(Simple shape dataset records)
+--

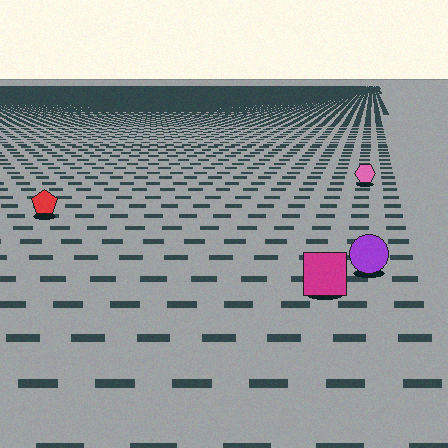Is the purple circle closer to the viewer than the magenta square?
No. The magenta square is closer — you can tell from the texture gradient: the ground texture is coarser near it.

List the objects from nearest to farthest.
From nearest to farthest: the magenta square, the purple circle, the red pentagon, the pink hexagon.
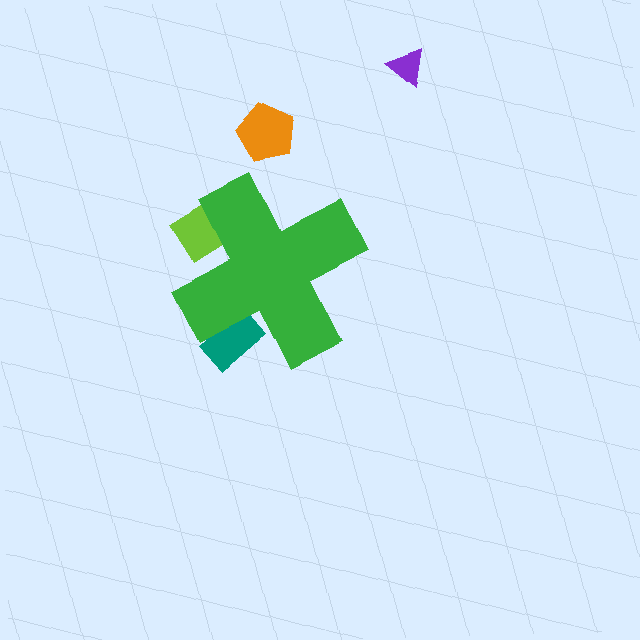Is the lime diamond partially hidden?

+--

Every record must be copied exactly, with the pictures left out.

Is the purple circle closer to the viewer than the magenta square?
No. The magenta square is closer — you can tell from the texture gradient: the ground texture is coarser near it.

List the objects from nearest to farthest.
From nearest to farthest: the magenta square, the purple circle, the red pentagon, the pink hexagon.
Is the lime diamond partially hidden?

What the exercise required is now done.